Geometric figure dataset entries
========

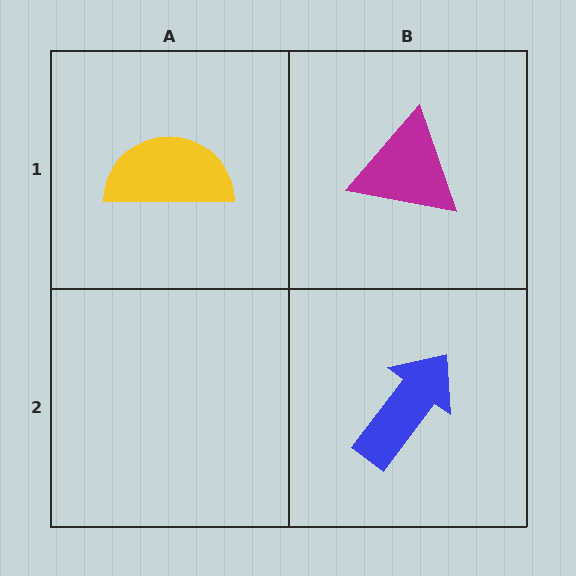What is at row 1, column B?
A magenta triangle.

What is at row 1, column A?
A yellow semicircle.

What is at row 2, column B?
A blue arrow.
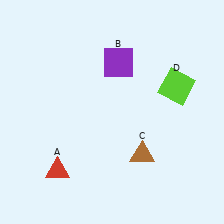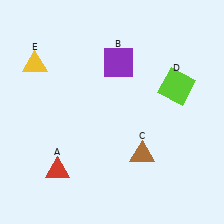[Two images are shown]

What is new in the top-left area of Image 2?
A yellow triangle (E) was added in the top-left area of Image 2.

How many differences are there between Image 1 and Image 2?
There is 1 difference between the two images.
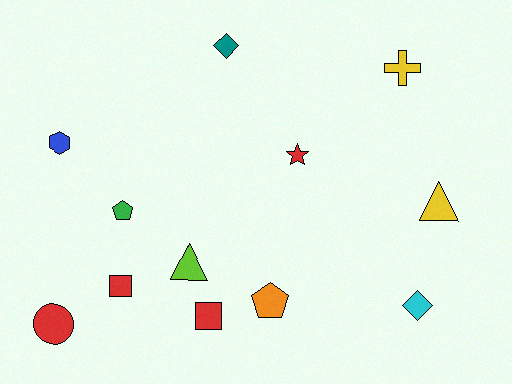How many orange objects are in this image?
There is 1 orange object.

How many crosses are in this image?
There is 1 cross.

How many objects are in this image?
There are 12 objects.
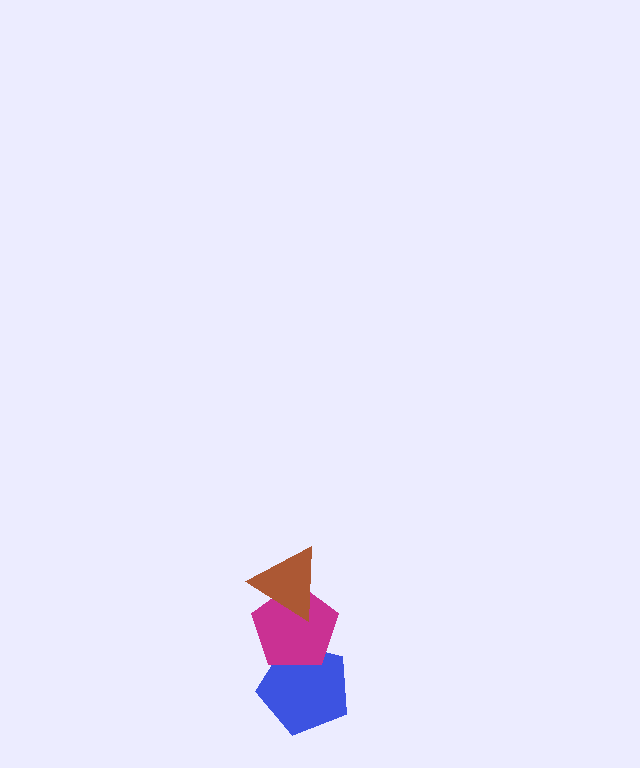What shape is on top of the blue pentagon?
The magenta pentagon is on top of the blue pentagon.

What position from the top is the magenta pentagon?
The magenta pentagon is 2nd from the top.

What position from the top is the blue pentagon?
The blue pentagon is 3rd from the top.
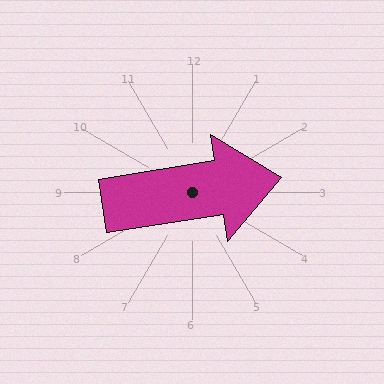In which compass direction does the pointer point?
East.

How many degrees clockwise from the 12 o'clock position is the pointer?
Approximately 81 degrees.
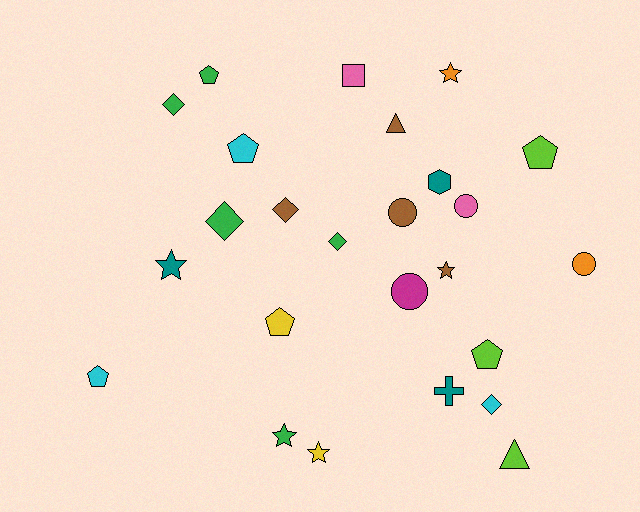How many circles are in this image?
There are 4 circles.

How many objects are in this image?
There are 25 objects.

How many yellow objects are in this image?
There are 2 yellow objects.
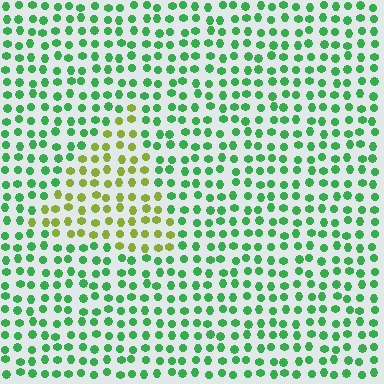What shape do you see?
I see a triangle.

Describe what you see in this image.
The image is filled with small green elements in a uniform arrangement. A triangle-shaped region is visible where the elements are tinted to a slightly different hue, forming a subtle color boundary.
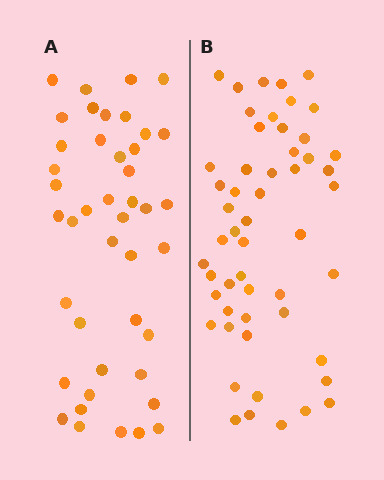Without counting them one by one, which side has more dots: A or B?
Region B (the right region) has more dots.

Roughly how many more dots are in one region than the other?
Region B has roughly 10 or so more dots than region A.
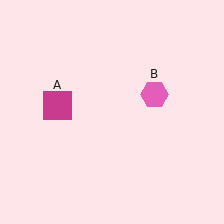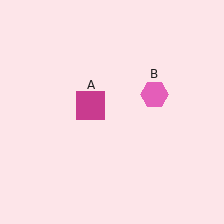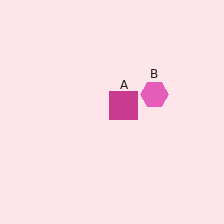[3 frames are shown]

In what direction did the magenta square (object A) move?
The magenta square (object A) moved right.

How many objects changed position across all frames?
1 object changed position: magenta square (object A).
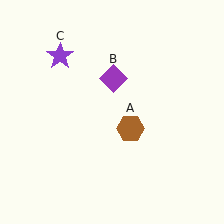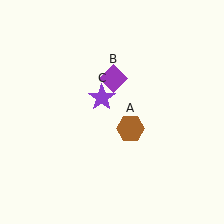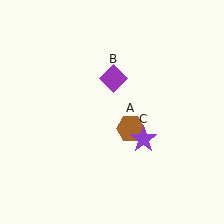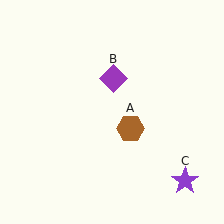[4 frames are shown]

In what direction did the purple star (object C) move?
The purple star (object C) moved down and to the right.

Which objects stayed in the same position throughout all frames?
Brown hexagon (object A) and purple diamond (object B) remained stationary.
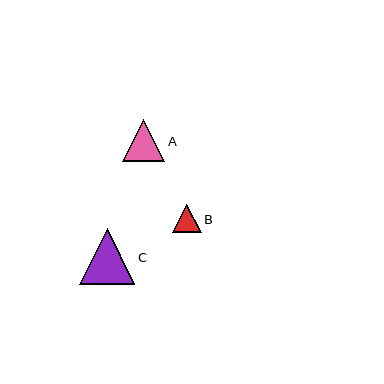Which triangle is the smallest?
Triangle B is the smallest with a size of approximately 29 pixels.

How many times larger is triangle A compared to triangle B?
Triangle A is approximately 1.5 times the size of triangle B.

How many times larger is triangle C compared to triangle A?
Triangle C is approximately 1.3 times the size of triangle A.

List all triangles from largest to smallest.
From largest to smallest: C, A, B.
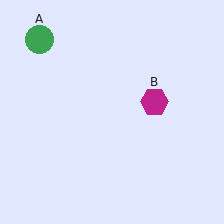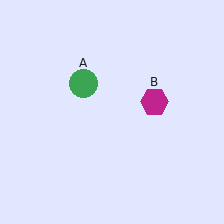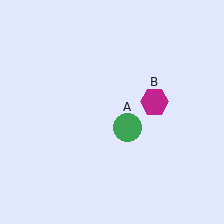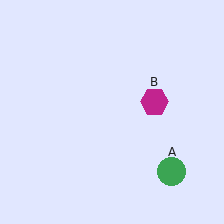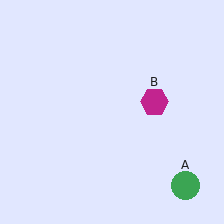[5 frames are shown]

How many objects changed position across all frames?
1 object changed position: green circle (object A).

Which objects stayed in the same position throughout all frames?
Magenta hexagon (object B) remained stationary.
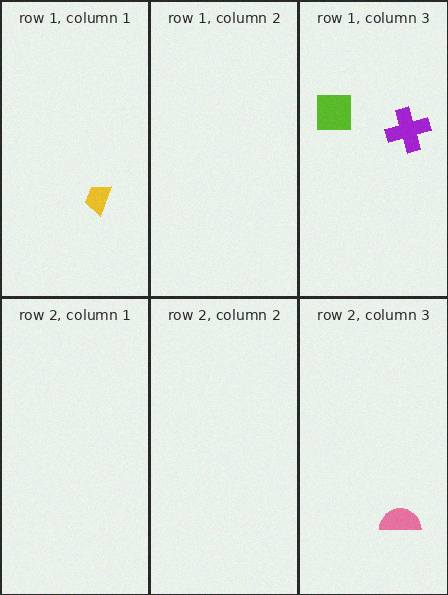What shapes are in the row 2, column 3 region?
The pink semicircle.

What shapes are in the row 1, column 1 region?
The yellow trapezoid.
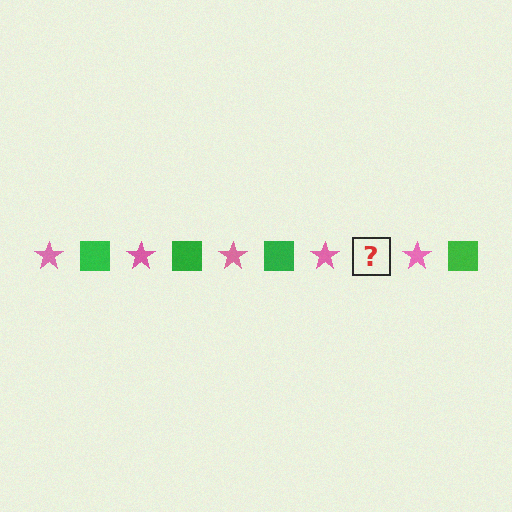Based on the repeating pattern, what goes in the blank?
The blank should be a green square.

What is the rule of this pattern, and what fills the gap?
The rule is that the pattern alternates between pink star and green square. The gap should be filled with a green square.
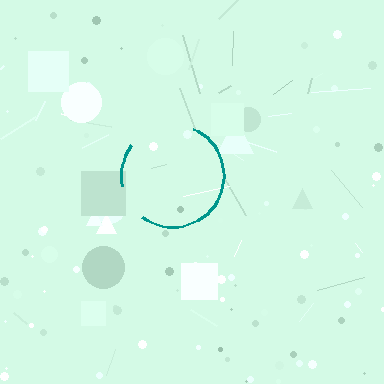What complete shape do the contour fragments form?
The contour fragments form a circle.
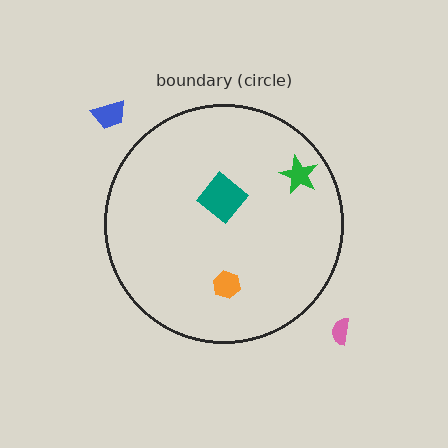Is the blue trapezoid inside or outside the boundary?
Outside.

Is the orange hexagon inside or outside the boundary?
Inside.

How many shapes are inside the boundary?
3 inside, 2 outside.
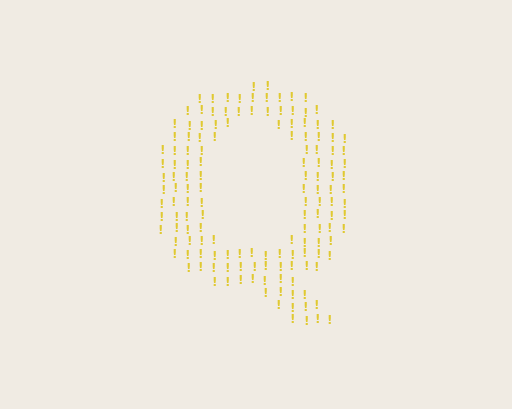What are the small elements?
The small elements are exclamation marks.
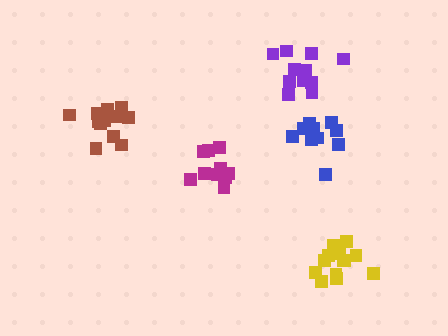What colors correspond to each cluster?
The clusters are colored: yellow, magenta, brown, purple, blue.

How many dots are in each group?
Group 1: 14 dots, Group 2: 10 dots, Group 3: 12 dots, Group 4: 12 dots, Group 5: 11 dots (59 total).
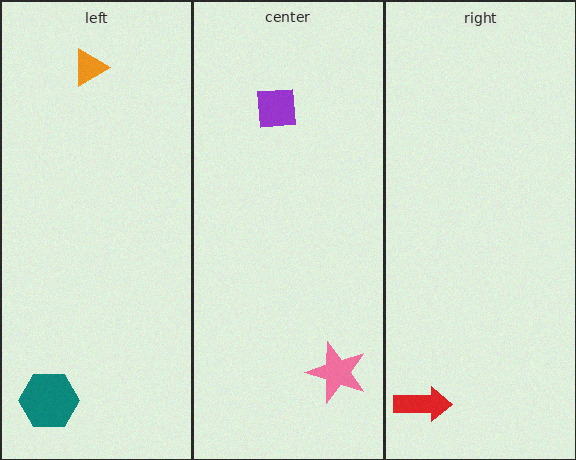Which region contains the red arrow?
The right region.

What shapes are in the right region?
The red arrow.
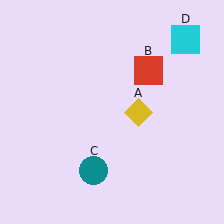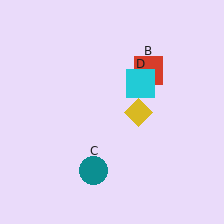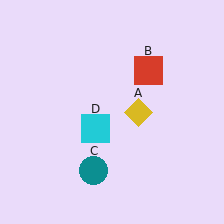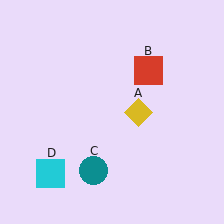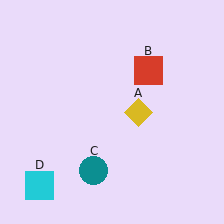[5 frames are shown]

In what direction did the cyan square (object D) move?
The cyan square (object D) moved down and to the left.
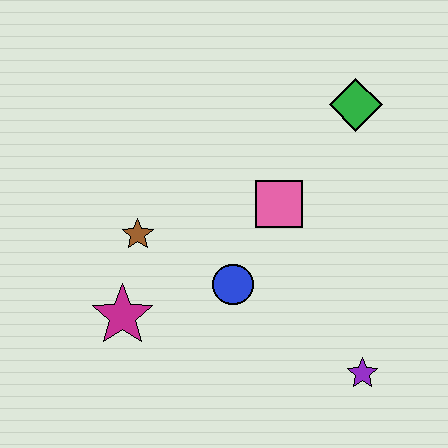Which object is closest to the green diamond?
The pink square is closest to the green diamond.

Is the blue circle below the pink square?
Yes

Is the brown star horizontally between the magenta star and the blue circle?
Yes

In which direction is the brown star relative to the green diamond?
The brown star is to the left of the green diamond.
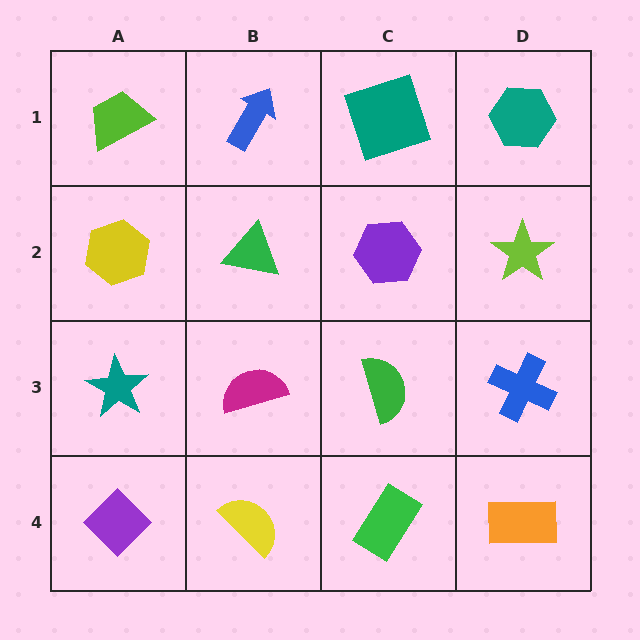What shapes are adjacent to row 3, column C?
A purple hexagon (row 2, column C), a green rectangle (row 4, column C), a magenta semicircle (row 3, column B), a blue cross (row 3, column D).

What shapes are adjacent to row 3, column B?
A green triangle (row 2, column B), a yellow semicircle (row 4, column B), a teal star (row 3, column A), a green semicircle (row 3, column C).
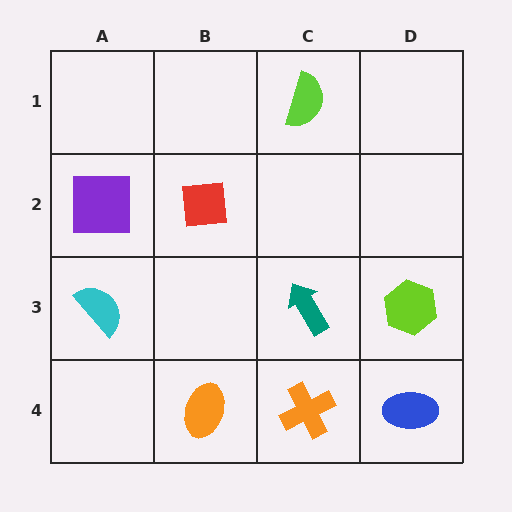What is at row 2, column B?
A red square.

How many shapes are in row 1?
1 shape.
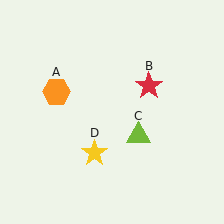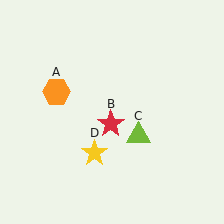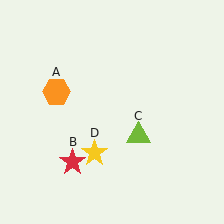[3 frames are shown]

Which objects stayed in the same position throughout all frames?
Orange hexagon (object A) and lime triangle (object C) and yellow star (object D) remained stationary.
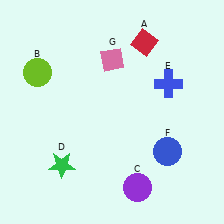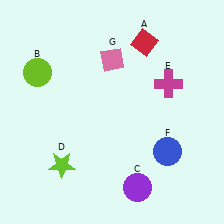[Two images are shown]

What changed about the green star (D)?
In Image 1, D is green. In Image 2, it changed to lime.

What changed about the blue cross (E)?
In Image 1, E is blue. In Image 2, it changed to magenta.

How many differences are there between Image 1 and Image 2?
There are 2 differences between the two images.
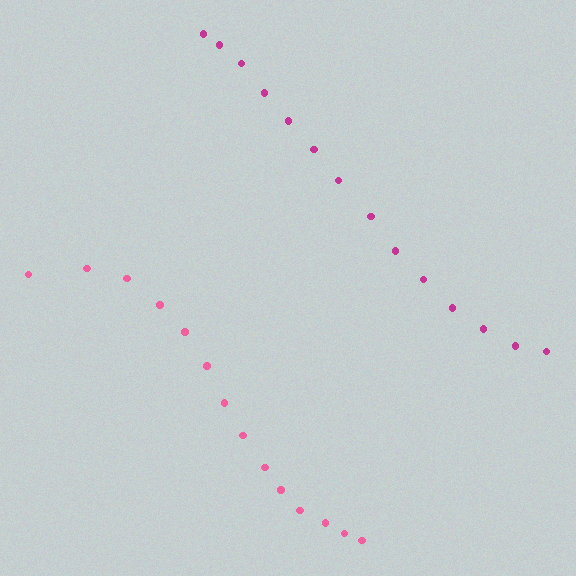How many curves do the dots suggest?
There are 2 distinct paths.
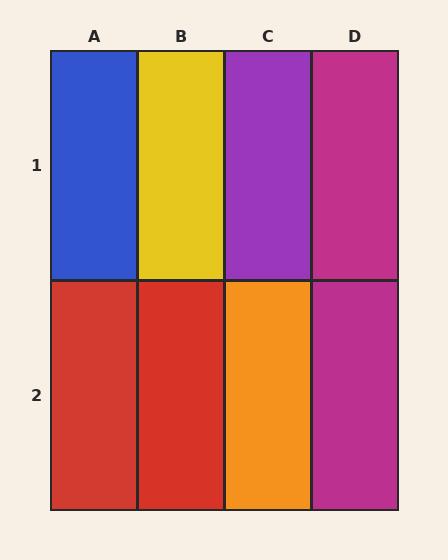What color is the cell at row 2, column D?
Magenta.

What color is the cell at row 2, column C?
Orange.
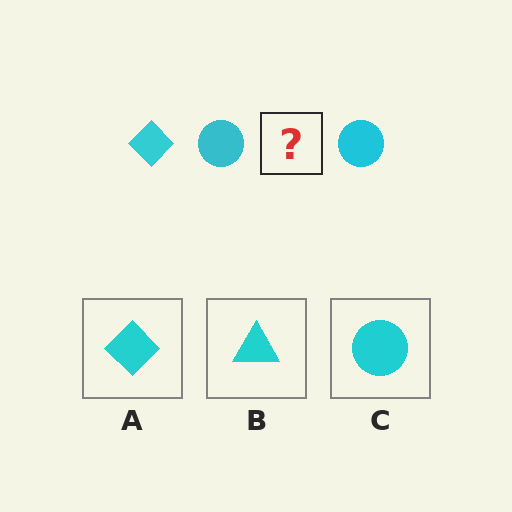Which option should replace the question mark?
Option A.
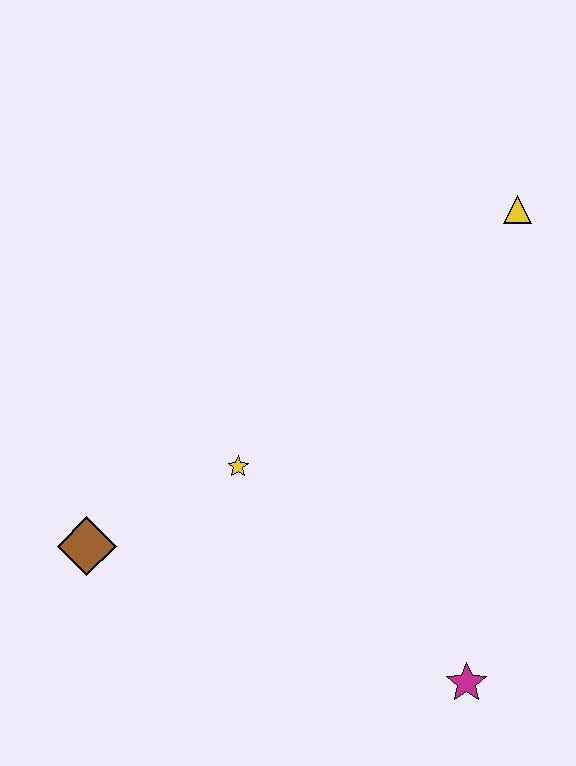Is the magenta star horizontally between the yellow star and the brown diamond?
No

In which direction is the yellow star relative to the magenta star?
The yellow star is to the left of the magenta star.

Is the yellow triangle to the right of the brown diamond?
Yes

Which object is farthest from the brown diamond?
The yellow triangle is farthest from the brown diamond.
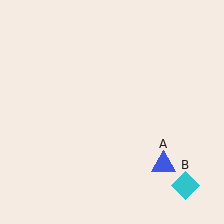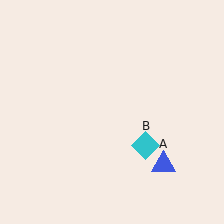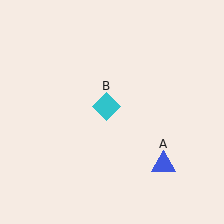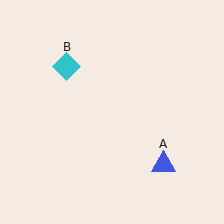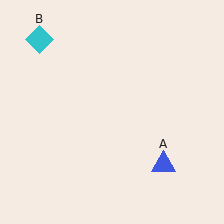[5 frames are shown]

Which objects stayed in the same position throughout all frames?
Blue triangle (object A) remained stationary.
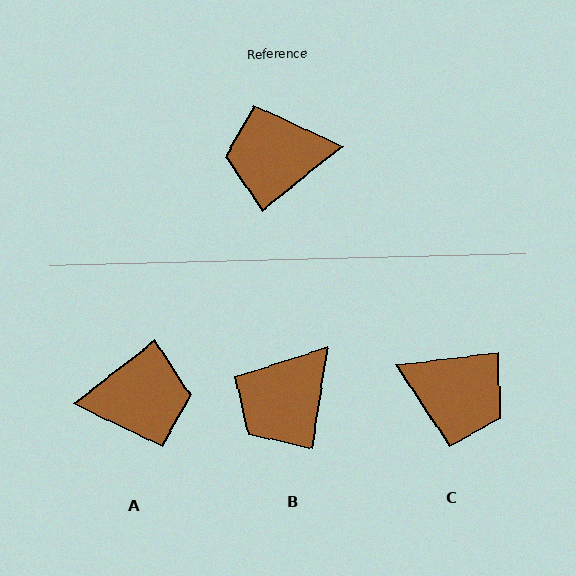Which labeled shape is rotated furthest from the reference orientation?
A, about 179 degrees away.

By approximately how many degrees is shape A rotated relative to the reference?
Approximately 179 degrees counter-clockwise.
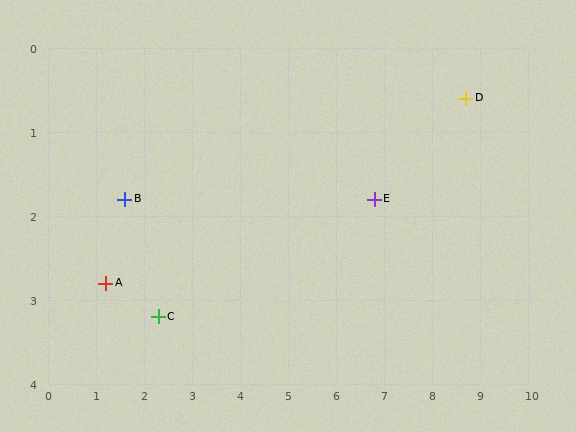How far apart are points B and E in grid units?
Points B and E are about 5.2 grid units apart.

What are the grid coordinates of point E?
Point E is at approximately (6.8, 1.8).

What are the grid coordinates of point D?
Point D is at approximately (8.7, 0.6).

========

Problem statement: Please retype the lines from the one that contains "Is the yellow triangle" to the final line of the records, both included, exactly as written and without any pictures.

Solution:
Is the yellow triangle to the right of the brown diamond?
Yes

Which object is farthest from the brown diamond?
The yellow triangle is farthest from the brown diamond.
[5 frames are shown]

Which objects stayed in the same position throughout all frames?
Blue triangle (object A) remained stationary.
Which labeled shape is rotated furthest from the reference orientation?
A, about 179 degrees away.

By approximately how many degrees is shape A rotated relative to the reference?
Approximately 179 degrees counter-clockwise.
How far apart are points B and E in grid units?
Points B and E are about 5.2 grid units apart.

What are the grid coordinates of point E?
Point E is at approximately (6.8, 1.8).

What are the grid coordinates of point D?
Point D is at approximately (8.7, 0.6).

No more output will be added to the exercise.